*GOAL OF THE EXERCISE*
From the data underneath, reproduce exactly the stretch that begins at the line with "If the light" and ends after the line with "[Two images are shown]".

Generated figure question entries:

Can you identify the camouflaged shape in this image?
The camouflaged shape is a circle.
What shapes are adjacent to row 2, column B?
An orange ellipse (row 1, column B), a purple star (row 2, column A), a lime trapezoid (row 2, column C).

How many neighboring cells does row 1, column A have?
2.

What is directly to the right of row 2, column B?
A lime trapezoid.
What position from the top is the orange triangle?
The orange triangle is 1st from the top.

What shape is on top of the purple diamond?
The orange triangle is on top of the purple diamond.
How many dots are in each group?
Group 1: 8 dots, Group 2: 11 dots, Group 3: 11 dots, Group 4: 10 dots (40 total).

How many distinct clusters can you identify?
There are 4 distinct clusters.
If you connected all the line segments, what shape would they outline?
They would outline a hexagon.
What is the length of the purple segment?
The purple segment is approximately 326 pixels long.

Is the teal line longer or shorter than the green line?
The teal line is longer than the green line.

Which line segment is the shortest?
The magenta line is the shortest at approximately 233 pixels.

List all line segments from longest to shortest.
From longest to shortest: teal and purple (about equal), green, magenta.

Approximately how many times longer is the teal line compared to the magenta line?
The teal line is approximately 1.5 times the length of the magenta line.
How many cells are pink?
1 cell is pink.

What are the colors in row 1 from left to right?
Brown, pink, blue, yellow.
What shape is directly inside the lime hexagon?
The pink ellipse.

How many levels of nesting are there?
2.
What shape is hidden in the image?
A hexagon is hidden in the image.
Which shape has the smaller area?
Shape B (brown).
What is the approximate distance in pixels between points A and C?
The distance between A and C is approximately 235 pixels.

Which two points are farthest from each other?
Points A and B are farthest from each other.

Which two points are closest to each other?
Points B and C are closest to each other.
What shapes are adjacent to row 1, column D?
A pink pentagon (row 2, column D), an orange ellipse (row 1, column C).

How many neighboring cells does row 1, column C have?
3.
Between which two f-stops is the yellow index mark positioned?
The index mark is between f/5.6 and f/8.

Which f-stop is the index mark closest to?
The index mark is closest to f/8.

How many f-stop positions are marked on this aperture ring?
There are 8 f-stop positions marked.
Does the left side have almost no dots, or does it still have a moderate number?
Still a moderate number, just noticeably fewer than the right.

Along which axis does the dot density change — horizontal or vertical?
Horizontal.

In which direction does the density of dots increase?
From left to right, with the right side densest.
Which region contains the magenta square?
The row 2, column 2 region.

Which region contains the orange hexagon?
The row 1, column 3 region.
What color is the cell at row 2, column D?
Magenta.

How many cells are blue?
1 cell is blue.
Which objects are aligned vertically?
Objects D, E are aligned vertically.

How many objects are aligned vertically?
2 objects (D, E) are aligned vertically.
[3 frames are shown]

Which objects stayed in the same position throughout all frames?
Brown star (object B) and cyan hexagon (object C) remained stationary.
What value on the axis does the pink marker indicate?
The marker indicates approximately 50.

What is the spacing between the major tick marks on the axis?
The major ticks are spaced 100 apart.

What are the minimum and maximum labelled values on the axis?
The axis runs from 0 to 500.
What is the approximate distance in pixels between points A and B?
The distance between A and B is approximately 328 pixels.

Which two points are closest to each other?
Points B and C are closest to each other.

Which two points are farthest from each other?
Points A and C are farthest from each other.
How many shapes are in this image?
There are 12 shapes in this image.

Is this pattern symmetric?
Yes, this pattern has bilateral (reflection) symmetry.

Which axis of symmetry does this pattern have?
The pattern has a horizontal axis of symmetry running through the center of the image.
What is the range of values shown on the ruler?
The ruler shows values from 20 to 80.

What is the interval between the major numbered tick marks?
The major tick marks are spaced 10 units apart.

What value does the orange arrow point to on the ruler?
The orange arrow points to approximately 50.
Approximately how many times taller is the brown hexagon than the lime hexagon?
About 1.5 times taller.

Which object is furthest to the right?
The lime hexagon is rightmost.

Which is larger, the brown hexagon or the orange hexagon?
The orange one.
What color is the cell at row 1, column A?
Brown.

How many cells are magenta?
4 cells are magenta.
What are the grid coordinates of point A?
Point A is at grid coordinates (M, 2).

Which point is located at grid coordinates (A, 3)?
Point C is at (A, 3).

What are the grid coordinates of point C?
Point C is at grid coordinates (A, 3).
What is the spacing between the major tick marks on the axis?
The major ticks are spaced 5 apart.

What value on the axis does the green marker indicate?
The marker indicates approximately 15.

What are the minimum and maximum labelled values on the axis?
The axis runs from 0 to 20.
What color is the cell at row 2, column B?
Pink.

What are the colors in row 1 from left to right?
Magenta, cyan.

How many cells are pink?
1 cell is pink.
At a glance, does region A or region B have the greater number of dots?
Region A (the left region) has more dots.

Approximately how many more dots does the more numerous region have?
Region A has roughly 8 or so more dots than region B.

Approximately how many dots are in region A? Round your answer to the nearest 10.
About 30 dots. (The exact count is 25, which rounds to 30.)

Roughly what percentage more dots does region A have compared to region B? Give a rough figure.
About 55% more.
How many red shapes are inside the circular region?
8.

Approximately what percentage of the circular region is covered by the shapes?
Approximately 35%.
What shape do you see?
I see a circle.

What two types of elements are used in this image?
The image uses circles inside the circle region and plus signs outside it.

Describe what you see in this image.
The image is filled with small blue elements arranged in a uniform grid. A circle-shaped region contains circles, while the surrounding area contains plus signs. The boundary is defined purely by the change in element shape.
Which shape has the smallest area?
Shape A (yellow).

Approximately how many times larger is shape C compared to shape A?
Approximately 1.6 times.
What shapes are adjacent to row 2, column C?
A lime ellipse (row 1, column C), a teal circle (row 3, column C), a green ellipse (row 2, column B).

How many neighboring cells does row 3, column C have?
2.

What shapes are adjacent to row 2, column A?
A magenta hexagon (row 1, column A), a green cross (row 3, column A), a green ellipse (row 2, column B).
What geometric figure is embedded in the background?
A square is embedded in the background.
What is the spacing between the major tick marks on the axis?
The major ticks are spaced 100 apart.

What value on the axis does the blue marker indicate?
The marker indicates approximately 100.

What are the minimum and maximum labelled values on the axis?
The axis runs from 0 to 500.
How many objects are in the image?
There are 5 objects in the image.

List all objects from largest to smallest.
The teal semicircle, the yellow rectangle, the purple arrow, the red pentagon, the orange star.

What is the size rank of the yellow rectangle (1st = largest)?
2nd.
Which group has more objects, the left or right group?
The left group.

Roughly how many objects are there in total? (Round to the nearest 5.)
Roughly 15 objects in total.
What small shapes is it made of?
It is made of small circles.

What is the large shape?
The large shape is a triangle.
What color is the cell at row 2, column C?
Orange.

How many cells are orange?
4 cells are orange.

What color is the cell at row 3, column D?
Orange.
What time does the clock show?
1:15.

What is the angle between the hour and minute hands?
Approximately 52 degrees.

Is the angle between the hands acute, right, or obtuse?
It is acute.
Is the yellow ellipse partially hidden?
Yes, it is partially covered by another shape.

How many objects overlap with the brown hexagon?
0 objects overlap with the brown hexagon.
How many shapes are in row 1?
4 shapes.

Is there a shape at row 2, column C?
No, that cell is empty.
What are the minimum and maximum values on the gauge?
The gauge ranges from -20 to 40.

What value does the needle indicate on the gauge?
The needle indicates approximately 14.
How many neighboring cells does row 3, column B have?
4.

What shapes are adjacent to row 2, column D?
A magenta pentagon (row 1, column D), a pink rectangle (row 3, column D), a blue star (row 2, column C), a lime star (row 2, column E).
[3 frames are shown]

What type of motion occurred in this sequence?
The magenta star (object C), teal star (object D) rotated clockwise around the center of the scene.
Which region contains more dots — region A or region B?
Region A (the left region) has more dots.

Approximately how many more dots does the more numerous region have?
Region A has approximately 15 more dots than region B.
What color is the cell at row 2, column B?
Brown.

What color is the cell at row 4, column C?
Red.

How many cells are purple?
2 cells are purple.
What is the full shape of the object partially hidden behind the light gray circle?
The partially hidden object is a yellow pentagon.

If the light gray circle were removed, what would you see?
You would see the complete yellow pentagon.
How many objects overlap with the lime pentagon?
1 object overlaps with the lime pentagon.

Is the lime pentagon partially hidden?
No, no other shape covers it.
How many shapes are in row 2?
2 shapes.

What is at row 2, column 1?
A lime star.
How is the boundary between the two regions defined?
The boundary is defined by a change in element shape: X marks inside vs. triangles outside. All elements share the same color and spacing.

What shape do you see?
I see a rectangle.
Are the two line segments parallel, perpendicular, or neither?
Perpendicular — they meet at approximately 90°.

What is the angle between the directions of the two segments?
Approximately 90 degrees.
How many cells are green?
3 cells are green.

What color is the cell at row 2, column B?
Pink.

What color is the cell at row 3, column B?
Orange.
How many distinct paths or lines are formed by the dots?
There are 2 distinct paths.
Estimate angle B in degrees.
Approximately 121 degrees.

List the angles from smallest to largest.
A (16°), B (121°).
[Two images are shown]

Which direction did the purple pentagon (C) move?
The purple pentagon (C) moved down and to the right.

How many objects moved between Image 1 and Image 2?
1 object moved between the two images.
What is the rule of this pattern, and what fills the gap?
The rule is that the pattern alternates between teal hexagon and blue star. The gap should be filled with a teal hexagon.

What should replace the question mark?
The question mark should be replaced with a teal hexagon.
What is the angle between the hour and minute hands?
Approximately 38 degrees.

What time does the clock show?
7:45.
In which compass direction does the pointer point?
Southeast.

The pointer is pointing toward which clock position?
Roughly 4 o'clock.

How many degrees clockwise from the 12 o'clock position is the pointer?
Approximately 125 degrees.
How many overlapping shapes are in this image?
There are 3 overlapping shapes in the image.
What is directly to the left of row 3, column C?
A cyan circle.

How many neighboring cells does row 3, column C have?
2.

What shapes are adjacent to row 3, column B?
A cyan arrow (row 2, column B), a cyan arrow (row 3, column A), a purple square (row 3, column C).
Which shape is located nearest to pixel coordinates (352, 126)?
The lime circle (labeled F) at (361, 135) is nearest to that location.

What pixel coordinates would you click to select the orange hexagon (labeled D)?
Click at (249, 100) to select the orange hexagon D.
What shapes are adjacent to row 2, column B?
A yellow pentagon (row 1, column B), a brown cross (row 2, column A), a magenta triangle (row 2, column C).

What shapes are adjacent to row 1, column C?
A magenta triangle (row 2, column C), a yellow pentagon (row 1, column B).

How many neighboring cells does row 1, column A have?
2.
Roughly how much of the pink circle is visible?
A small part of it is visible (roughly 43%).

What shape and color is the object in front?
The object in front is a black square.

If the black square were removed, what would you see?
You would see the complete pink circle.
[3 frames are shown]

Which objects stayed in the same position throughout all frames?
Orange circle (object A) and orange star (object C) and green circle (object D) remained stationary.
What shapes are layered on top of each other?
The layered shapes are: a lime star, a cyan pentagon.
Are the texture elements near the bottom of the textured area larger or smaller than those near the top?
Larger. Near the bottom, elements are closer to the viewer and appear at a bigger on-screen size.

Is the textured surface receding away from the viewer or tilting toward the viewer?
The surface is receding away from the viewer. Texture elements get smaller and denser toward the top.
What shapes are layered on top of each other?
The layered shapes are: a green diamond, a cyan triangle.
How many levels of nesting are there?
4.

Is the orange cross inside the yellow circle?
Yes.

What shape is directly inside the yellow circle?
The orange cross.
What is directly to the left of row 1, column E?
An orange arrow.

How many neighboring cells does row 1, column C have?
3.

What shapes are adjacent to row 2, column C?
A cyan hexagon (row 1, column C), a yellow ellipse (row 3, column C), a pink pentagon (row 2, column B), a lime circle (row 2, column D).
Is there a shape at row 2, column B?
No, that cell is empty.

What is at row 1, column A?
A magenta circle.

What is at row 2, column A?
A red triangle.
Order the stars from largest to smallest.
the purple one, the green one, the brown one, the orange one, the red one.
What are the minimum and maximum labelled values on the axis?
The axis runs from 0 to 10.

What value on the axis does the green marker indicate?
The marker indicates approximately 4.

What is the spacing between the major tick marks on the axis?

*TASK SOLUTION*
If the light gray circle were removed, what would you see?
You would see the complete yellow pentagon.
How many objects overlap with the lime pentagon?
1 object overlaps with the lime pentagon.

Is the lime pentagon partially hidden?
No, no other shape covers it.
How many shapes are in row 2?
2 shapes.

What is at row 2, column 1?
A lime star.
How is the boundary between the two regions defined?
The boundary is defined by a change in element shape: X marks inside vs. triangles outside. All elements share the same color and spacing.

What shape do you see?
I see a rectangle.
Are the two line segments parallel, perpendicular, or neither?
Perpendicular — they meet at approximately 90°.

What is the angle between the directions of the two segments?
Approximately 90 degrees.
How many cells are green?
3 cells are green.

What color is the cell at row 2, column B?
Pink.

What color is the cell at row 3, column B?
Orange.
How many distinct paths or lines are formed by the dots?
There are 2 distinct paths.
Estimate angle B in degrees.
Approximately 121 degrees.

List the angles from smallest to largest.
A (16°), B (121°).
[Two images are shown]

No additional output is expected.